DATA SUPPLIED –
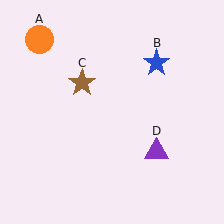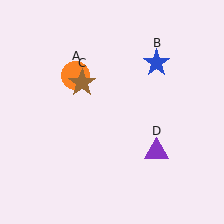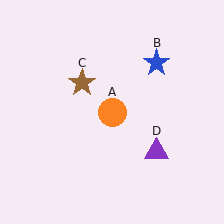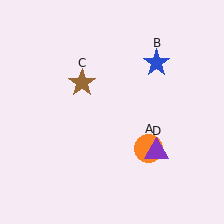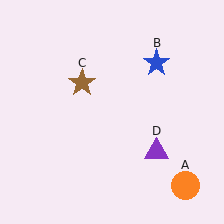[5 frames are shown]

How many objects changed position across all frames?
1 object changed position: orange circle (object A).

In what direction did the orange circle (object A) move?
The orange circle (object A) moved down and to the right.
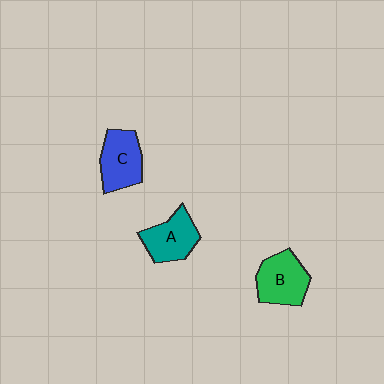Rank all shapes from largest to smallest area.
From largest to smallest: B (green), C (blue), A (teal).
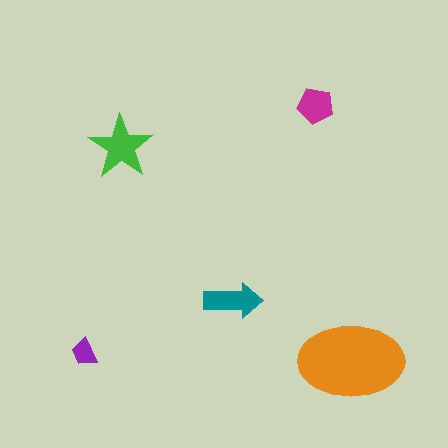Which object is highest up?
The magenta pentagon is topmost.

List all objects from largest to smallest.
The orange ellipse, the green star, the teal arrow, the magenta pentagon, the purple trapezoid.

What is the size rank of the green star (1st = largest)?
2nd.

STATED GOAL –
Through the last line of the entries above, beginning at the line containing "What is the", transcribe each line exactly, both ends included and nothing more.

COMPLETE ANSWER –
What is the size rank of the green star (1st = largest)?
2nd.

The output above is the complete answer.